[What the task asks] Write out the full listing again, exactly as it stands.

--- Begin Extracted material ---

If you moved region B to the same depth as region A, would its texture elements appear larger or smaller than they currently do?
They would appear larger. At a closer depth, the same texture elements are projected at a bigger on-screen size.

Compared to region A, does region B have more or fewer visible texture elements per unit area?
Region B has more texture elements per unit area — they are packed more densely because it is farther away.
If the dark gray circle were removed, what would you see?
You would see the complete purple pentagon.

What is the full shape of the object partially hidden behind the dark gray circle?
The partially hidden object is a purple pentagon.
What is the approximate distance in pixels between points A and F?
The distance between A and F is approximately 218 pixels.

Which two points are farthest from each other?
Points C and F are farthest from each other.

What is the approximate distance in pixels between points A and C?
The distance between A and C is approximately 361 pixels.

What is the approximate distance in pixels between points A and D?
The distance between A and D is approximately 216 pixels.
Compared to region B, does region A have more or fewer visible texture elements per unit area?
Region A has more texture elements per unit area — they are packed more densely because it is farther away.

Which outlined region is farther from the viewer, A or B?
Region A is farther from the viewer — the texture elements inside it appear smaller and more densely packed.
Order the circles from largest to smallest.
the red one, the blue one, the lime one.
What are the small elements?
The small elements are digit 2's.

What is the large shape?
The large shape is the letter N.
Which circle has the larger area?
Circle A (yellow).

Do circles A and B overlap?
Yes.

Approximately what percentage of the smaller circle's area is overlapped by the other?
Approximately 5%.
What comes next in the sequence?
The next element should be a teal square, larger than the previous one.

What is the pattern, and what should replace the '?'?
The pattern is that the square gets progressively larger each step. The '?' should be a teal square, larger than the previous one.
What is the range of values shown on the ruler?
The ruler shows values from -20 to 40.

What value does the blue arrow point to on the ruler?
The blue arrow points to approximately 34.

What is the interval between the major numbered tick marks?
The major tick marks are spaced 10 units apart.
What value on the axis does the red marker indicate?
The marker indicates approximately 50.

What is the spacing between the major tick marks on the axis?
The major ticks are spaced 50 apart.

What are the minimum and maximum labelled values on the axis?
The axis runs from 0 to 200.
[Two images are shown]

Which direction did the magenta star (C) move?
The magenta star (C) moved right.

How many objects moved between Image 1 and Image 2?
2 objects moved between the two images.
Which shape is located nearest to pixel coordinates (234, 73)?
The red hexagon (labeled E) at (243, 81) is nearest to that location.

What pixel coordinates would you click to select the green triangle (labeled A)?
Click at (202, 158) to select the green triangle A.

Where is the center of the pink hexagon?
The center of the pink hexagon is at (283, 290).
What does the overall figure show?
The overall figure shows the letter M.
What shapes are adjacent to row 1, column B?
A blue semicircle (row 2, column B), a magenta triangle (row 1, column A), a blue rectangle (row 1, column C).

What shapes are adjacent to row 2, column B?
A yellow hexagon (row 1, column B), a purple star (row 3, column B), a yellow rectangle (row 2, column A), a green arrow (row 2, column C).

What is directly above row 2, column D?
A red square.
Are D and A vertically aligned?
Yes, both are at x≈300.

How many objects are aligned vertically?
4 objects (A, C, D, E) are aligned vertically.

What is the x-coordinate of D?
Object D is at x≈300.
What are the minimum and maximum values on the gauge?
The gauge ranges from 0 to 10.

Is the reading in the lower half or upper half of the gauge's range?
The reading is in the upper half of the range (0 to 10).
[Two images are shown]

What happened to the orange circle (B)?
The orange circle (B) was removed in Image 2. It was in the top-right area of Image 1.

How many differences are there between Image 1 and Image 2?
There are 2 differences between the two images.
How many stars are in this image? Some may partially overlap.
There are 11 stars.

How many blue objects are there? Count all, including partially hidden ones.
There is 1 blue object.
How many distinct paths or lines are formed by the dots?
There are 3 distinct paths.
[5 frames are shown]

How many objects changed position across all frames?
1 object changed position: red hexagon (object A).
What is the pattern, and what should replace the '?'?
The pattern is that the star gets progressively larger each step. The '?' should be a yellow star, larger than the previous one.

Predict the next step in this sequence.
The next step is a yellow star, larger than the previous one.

--- End Extracted material ---

[Solution to the problem]
If you moved region B to the same depth as region A, would its texture elements appear larger or smaller than they currently do?
They would appear larger. At a closer depth, the same texture elements are projected at a bigger on-screen size.

Compared to region A, does region B have more or fewer visible texture elements per unit area?
Region B has more texture elements per unit area — they are packed more densely because it is farther away.
If the dark gray circle were removed, what would you see?
You would see the complete purple pentagon.

What is the full shape of the object partially hidden behind the dark gray circle?
The partially hidden object is a purple pentagon.
What is the approximate distance in pixels between points A and F?
The distance between A and F is approximately 218 pixels.

Which two points are farthest from each other?
Points C and F are farthest from each other.

What is the approximate distance in pixels between points A and C?
The distance between A and C is approximately 361 pixels.

What is the approximate distance in pixels between points A and D?
The distance between A and D is approximately 216 pixels.
Compared to region B, does region A have more or fewer visible texture elements per unit area?
Region A has more texture elements per unit area — they are packed more densely because it is farther away.

Which outlined region is farther from the viewer, A or B?
Region A is farther from the viewer — the texture elements inside it appear smaller and more densely packed.
Order the circles from largest to smallest.
the red one, the blue one, the lime one.
What are the small elements?
The small elements are digit 2's.

What is the large shape?
The large shape is the letter N.
Which circle has the larger area?
Circle A (yellow).

Do circles A and B overlap?
Yes.

Approximately what percentage of the smaller circle's area is overlapped by the other?
Approximately 5%.
What comes next in the sequence?
The next element should be a teal square, larger than the previous one.

What is the pattern, and what should replace the '?'?
The pattern is that the square gets progressively larger each step. The '?' should be a teal square, larger than the previous one.
What is the range of values shown on the ruler?
The ruler shows values from -20 to 40.

What value does the blue arrow point to on the ruler?
The blue arrow points to approximately 34.

What is the interval between the major numbered tick marks?
The major tick marks are spaced 10 units apart.
What value on the axis does the red marker indicate?
The marker indicates approximately 50.

What is the spacing between the major tick marks on the axis?
The major ticks are spaced 50 apart.

What are the minimum and maximum labelled values on the axis?
The axis runs from 0 to 200.
[Two images are shown]

Which direction did the magenta star (C) move?
The magenta star (C) moved right.

How many objects moved between Image 1 and Image 2?
2 objects moved between the two images.
Which shape is located nearest to pixel coordinates (234, 73)?
The red hexagon (labeled E) at (243, 81) is nearest to that location.

What pixel coordinates would you click to select the green triangle (labeled A)?
Click at (202, 158) to select the green triangle A.

Where is the center of the pink hexagon?
The center of the pink hexagon is at (283, 290).
What does the overall figure show?
The overall figure shows the letter M.
What shapes are adjacent to row 1, column B?
A blue semicircle (row 2, column B), a magenta triangle (row 1, column A), a blue rectangle (row 1, column C).

What shapes are adjacent to row 2, column B?
A yellow hexagon (row 1, column B), a purple star (row 3, column B), a yellow rectangle (row 2, column A), a green arrow (row 2, column C).

What is directly above row 2, column D?
A red square.
Are D and A vertically aligned?
Yes, both are at x≈300.

How many objects are aligned vertically?
4 objects (A, C, D, E) are aligned vertically.

What is the x-coordinate of D?
Object D is at x≈300.
What are the minimum and maximum values on the gauge?
The gauge ranges from 0 to 10.

Is the reading in the lower half or upper half of the gauge's range?
The reading is in the upper half of the range (0 to 10).
[Two images are shown]

What happened to the orange circle (B)?
The orange circle (B) was removed in Image 2. It was in the top-right area of Image 1.

How many differences are there between Image 1 and Image 2?
There are 2 differences between the two images.
How many stars are in this image? Some may partially overlap.
There are 11 stars.

How many blue objects are there? Count all, including partially hidden ones.
There is 1 blue object.
How many distinct paths or lines are formed by the dots?
There are 3 distinct paths.
[5 frames are shown]

How many objects changed position across all frames?
1 object changed position: red hexagon (object A).
What is the pattern, and what should replace the '?'?
The pattern is that the star gets progressively larger each step. The '?' should be a yellow star, larger than the previous one.

Predict the next step in this sequence.
The next step is a yellow star, larger than the previous one.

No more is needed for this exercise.